## [PROVIDED DATA]
····················
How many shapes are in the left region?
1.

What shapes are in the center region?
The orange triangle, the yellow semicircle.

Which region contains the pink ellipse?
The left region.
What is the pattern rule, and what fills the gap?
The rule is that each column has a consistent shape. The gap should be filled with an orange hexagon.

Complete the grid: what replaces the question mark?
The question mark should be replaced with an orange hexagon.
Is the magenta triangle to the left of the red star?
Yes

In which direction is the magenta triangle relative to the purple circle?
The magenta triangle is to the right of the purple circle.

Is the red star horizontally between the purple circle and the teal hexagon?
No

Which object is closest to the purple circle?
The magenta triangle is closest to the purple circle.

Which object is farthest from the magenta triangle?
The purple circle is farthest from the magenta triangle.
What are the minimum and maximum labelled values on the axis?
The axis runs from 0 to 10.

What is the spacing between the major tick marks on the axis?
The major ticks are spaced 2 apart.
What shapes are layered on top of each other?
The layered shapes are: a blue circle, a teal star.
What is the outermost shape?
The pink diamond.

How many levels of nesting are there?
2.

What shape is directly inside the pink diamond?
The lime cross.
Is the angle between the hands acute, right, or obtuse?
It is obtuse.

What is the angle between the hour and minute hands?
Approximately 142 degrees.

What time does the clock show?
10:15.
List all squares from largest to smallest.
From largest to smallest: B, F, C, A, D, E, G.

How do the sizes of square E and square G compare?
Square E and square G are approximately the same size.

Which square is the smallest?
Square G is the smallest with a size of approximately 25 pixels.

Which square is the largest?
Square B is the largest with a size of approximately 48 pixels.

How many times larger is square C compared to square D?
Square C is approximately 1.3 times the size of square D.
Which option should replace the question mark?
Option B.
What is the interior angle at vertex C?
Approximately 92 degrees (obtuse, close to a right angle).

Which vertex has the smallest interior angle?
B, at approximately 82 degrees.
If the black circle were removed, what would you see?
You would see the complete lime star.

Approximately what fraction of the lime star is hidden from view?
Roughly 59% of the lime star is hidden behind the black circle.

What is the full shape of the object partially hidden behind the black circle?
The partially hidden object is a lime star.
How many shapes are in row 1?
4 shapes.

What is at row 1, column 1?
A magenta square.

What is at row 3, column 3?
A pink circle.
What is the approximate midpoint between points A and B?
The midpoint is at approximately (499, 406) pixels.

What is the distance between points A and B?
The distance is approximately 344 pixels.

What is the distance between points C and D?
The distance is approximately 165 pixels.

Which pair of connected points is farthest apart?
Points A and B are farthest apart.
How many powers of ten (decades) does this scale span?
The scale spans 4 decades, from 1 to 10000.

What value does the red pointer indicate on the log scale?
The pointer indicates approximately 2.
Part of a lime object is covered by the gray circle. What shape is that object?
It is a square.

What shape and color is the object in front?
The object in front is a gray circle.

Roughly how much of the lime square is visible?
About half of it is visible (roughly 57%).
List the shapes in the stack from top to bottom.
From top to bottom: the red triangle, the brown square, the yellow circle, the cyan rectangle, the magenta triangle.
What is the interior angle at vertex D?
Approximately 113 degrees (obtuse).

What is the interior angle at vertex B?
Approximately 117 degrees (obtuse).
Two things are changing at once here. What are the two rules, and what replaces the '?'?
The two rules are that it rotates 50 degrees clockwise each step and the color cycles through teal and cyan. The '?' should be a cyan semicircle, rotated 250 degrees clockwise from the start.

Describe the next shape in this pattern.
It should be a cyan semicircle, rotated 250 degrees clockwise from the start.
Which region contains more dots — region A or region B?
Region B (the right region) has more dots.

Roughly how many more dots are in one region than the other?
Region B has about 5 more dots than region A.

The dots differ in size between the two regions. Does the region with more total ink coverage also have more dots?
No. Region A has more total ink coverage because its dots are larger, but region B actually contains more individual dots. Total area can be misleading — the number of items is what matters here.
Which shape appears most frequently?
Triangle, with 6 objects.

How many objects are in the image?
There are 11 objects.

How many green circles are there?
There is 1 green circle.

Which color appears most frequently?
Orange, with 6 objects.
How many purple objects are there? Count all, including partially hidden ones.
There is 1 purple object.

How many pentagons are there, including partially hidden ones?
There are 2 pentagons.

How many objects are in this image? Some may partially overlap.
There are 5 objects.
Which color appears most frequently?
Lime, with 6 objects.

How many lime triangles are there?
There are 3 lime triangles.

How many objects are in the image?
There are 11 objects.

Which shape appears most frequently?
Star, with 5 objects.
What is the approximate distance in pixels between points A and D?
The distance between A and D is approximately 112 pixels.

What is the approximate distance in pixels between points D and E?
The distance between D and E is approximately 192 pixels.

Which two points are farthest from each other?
····················
## [GIVEN INSTRUCTION]
Nothing should be changed: write out all of the data as is.

## [SOLUTION TO THE PROBLEM]
How many shapes are in the left region?
1.

What shapes are in the center region?
The orange triangle, the yellow semicircle.

Which region contains the pink ellipse?
The left region.
What is the pattern rule, and what fills the gap?
The rule is that each column has a consistent shape. The gap should be filled with an orange hexagon.

Complete the grid: what replaces the question mark?
The question mark should be replaced with an orange hexagon.
Is the magenta triangle to the left of the red star?
Yes

In which direction is the magenta triangle relative to the purple circle?
The magenta triangle is to the right of the purple circle.

Is the red star horizontally between the purple circle and the teal hexagon?
No

Which object is closest to the purple circle?
The magenta triangle is closest to the purple circle.

Which object is farthest from the magenta triangle?
The purple circle is farthest from the magenta triangle.
What are the minimum and maximum labelled values on the axis?
The axis runs from 0 to 10.

What is the spacing between the major tick marks on the axis?
The major ticks are spaced 2 apart.
What shapes are layered on top of each other?
The layered shapes are: a blue circle, a teal star.
What is the outermost shape?
The pink diamond.

How many levels of nesting are there?
2.

What shape is directly inside the pink diamond?
The lime cross.
Is the angle between the hands acute, right, or obtuse?
It is obtuse.

What is the angle between the hour and minute hands?
Approximately 142 degrees.

What time does the clock show?
10:15.
List all squares from largest to smallest.
From largest to smallest: B, F, C, A, D, E, G.

How do the sizes of square E and square G compare?
Square E and square G are approximately the same size.

Which square is the smallest?
Square G is the smallest with a size of approximately 25 pixels.

Which square is the largest?
Square B is the largest with a size of approximately 48 pixels.

How many times larger is square C compared to square D?
Square C is approximately 1.3 times the size of square D.
Which option should replace the question mark?
Option B.
What is the interior angle at vertex C?
Approximately 92 degrees (obtuse, close to a right angle).

Which vertex has the smallest interior angle?
B, at approximately 82 degrees.
If the black circle were removed, what would you see?
You would see the complete lime star.

Approximately what fraction of the lime star is hidden from view?
Roughly 59% of the lime star is hidden behind the black circle.

What is the full shape of the object partially hidden behind the black circle?
The partially hidden object is a lime star.
How many shapes are in row 1?
4 shapes.

What is at row 1, column 1?
A magenta square.

What is at row 3, column 3?
A pink circle.
What is the approximate midpoint between points A and B?
The midpoint is at approximately (499, 406) pixels.

What is the distance between points A and B?
The distance is approximately 344 pixels.

What is the distance between points C and D?
The distance is approximately 165 pixels.

Which pair of connected points is farthest apart?
Points A and B are farthest apart.
How many powers of ten (decades) does this scale span?
The scale spans 4 decades, from 1 to 10000.

What value does the red pointer indicate on the log scale?
The pointer indicates approximately 2.
Part of a lime object is covered by the gray circle. What shape is that object?
It is a square.

What shape and color is the object in front?
The object in front is a gray circle.

Roughly how much of the lime square is visible?
About half of it is visible (roughly 57%).
List the shapes in the stack from top to bottom.
From top to bottom: the red triangle, the brown square, the yellow circle, the cyan rectangle, the magenta triangle.
What is the interior angle at vertex D?
Approximately 113 degrees (obtuse).

What is the interior angle at vertex B?
Approximately 117 degrees (obtuse).
Two things are changing at once here. What are the two rules, and what replaces the '?'?
The two rules are that it rotates 50 degrees clockwise each step and the color cycles through teal and cyan. The '?' should be a cyan semicircle, rotated 250 degrees clockwise from the start.

Describe the next shape in this pattern.
It should be a cyan semicircle, rotated 250 degrees clockwise from the start.
Which region contains more dots — region A or region B?
Region B (the right region) has more dots.

Roughly how many more dots are in one region than the other?
Region B has about 5 more dots than region A.

The dots differ in size between the two regions. Does the region with more total ink coverage also have more dots?
No. Region A has more total ink coverage because its dots are larger, but region B actually contains more individual dots. Total area can be misleading — the number of items is what matters here.
Which shape appears most frequently?
Triangle, with 6 objects.

How many objects are in the image?
There are 11 objects.

How many green circles are there?
There is 1 green circle.

Which color appears most frequently?
Orange, with 6 objects.
How many purple objects are there? Count all, including partially hidden ones.
There is 1 purple object.

How many pentagons are there, including partially hidden ones?
There are 2 pentagons.

How many objects are in this image? Some may partially overlap.
There are 5 objects.
Which color appears most frequently?
Lime, with 6 objects.

How many lime triangles are there?
There are 3 lime triangles.

How many objects are in the image?
There are 11 objects.

Which shape appears most frequently?
Star, with 5 objects.
What is the approximate distance in pixels between points A and D?
The distance between A and D is approximately 112 pixels.

What is the approximate distance in pixels between points D and E?
The distance between D and E is approximately 192 pixels.

Which two points are farthest from each other?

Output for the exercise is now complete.